— Start of SUPPLIED INFORMATION —

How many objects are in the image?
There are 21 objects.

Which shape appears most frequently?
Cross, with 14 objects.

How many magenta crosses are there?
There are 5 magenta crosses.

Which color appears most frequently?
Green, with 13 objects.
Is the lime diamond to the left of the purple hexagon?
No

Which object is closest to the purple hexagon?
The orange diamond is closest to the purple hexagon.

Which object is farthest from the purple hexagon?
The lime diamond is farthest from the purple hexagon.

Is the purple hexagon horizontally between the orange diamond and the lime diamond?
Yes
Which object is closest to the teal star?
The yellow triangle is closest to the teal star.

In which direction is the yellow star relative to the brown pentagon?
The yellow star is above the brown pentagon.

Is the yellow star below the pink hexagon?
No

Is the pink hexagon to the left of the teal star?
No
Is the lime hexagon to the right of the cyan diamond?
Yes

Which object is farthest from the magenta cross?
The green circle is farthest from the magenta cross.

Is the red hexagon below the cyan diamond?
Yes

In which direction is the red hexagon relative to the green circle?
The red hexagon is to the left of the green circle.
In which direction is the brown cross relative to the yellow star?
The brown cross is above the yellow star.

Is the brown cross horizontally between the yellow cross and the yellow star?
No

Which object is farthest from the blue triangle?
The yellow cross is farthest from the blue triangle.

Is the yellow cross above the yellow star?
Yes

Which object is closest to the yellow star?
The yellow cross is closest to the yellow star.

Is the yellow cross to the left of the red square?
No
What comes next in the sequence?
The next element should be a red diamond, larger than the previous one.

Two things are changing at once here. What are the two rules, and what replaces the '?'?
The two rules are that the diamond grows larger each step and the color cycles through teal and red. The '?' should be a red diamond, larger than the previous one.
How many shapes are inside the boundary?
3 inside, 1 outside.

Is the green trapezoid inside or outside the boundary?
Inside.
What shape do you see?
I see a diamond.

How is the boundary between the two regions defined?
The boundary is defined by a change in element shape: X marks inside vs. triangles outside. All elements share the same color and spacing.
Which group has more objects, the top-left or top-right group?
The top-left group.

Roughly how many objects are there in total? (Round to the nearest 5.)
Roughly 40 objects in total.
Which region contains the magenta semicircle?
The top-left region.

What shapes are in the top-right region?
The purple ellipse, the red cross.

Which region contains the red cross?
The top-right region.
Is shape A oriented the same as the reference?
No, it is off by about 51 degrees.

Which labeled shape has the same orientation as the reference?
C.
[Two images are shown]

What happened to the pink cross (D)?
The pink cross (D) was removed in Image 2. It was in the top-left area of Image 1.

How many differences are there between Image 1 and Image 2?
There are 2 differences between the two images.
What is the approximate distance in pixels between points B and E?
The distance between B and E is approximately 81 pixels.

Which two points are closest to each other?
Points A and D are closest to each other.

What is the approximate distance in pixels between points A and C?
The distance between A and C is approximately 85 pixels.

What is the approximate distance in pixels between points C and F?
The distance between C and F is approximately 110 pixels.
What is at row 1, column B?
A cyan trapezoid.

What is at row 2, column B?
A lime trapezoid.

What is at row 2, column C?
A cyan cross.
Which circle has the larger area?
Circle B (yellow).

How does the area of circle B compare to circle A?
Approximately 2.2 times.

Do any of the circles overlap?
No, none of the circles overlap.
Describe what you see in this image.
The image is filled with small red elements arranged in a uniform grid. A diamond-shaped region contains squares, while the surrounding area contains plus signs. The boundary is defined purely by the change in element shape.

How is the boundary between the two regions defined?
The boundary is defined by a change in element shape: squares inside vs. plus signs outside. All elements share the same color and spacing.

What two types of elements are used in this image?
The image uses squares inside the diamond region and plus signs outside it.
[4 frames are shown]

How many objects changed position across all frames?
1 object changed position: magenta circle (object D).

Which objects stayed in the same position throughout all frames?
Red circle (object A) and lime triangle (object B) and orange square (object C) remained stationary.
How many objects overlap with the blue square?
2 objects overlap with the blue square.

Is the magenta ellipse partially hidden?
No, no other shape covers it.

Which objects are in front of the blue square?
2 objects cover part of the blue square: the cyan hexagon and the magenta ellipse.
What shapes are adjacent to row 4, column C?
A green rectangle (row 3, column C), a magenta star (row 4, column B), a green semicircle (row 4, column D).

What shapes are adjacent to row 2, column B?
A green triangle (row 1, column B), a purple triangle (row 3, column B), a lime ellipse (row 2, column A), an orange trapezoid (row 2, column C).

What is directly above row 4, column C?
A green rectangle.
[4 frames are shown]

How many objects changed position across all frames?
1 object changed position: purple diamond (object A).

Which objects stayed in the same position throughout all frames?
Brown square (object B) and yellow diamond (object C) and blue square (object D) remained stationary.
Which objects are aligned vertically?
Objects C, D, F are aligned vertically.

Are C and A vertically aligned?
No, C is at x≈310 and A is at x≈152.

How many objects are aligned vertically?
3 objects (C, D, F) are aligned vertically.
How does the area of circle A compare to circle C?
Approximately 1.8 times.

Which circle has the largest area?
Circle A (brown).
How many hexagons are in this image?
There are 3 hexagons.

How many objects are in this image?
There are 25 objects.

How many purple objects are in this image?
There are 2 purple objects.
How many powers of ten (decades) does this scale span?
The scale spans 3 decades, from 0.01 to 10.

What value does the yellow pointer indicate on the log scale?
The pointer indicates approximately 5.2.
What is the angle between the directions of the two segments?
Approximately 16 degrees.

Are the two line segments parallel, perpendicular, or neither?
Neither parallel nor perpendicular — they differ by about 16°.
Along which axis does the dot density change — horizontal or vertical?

— End of SUPPLIED INFORMATION —

_DO THIS_
Give back the whole listing exactly as it reads.

_OUTPUT OF THE EXERCISE_
How many objects are in the image?
There are 21 objects.

Which shape appears most frequently?
Cross, with 14 objects.

How many magenta crosses are there?
There are 5 magenta crosses.

Which color appears most frequently?
Green, with 13 objects.
Is the lime diamond to the left of the purple hexagon?
No

Which object is closest to the purple hexagon?
The orange diamond is closest to the purple hexagon.

Which object is farthest from the purple hexagon?
The lime diamond is farthest from the purple hexagon.

Is the purple hexagon horizontally between the orange diamond and the lime diamond?
Yes
Which object is closest to the teal star?
The yellow triangle is closest to the teal star.

In which direction is the yellow star relative to the brown pentagon?
The yellow star is above the brown pentagon.

Is the yellow star below the pink hexagon?
No

Is the pink hexagon to the left of the teal star?
No
Is the lime hexagon to the right of the cyan diamond?
Yes

Which object is farthest from the magenta cross?
The green circle is farthest from the magenta cross.

Is the red hexagon below the cyan diamond?
Yes

In which direction is the red hexagon relative to the green circle?
The red hexagon is to the left of the green circle.
In which direction is the brown cross relative to the yellow star?
The brown cross is above the yellow star.

Is the brown cross horizontally between the yellow cross and the yellow star?
No

Which object is farthest from the blue triangle?
The yellow cross is farthest from the blue triangle.

Is the yellow cross above the yellow star?
Yes

Which object is closest to the yellow star?
The yellow cross is closest to the yellow star.

Is the yellow cross to the left of the red square?
No
What comes next in the sequence?
The next element should be a red diamond, larger than the previous one.

Two things are changing at once here. What are the two rules, and what replaces the '?'?
The two rules are that the diamond grows larger each step and the color cycles through teal and red. The '?' should be a red diamond, larger than the previous one.
How many shapes are inside the boundary?
3 inside, 1 outside.

Is the green trapezoid inside or outside the boundary?
Inside.
What shape do you see?
I see a diamond.

How is the boundary between the two regions defined?
The boundary is defined by a change in element shape: X marks inside vs. triangles outside. All elements share the same color and spacing.
Which group has more objects, the top-left or top-right group?
The top-left group.

Roughly how many objects are there in total? (Round to the nearest 5.)
Roughly 40 objects in total.
Which region contains the magenta semicircle?
The top-left region.

What shapes are in the top-right region?
The purple ellipse, the red cross.

Which region contains the red cross?
The top-right region.
Is shape A oriented the same as the reference?
No, it is off by about 51 degrees.

Which labeled shape has the same orientation as the reference?
C.
[Two images are shown]

What happened to the pink cross (D)?
The pink cross (D) was removed in Image 2. It was in the top-left area of Image 1.

How many differences are there between Image 1 and Image 2?
There are 2 differences between the two images.
What is the approximate distance in pixels between points B and E?
The distance between B and E is approximately 81 pixels.

Which two points are closest to each other?
Points A and D are closest to each other.

What is the approximate distance in pixels between points A and C?
The distance between A and C is approximately 85 pixels.

What is the approximate distance in pixels between points C and F?
The distance between C and F is approximately 110 pixels.
What is at row 1, column B?
A cyan trapezoid.

What is at row 2, column B?
A lime trapezoid.

What is at row 2, column C?
A cyan cross.
Which circle has the larger area?
Circle B (yellow).

How does the area of circle B compare to circle A?
Approximately 2.2 times.

Do any of the circles overlap?
No, none of the circles overlap.
Describe what you see in this image.
The image is filled with small red elements arranged in a uniform grid. A diamond-shaped region contains squares, while the surrounding area contains plus signs. The boundary is defined purely by the change in element shape.

How is the boundary between the two regions defined?
The boundary is defined by a change in element shape: squares inside vs. plus signs outside. All elements share the same color and spacing.

What two types of elements are used in this image?
The image uses squares inside the diamond region and plus signs outside it.
[4 frames are shown]

How many objects changed position across all frames?
1 object changed position: magenta circle (object D).

Which objects stayed in the same position throughout all frames?
Red circle (object A) and lime triangle (object B) and orange square (object C) remained stationary.
How many objects overlap with the blue square?
2 objects overlap with the blue square.

Is the magenta ellipse partially hidden?
No, no other shape covers it.

Which objects are in front of the blue square?
2 objects cover part of the blue square: the cyan hexagon and the magenta ellipse.
What shapes are adjacent to row 4, column C?
A green rectangle (row 3, column C), a magenta star (row 4, column B), a green semicircle (row 4, column D).

What shapes are adjacent to row 2, column B?
A green triangle (row 1, column B), a purple triangle (row 3, column B), a lime ellipse (row 2, column A), an orange trapezoid (row 2, column C).

What is directly above row 4, column C?
A green rectangle.
[4 frames are shown]

How many objects changed position across all frames?
1 object changed position: purple diamond (object A).

Which objects stayed in the same position throughout all frames?
Brown square (object B) and yellow diamond (object C) and blue square (object D) remained stationary.
Which objects are aligned vertically?
Objects C, D, F are aligned vertically.

Are C and A vertically aligned?
No, C is at x≈310 and A is at x≈152.

How many objects are aligned vertically?
3 objects (C, D, F) are aligned vertically.
How does the area of circle A compare to circle C?
Approximately 1.8 times.

Which circle has the largest area?
Circle A (brown).
How many hexagons are in this image?
There are 3 hexagons.

How many objects are in this image?
There are 25 objects.

How many purple objects are in this image?
There are 2 purple objects.
How many powers of ten (decades) does this scale span?
The scale spans 3 decades, from 0.01 to 10.

What value does the yellow pointer indicate on the log scale?
The pointer indicates approximately 5.2.
What is the angle between the directions of the two segments?
Approximately 16 degrees.

Are the two line segments parallel, perpendicular, or neither?
Neither parallel nor perpendicular — they differ by about 16°.
Along which axis does the dot density change — horizontal or vertical?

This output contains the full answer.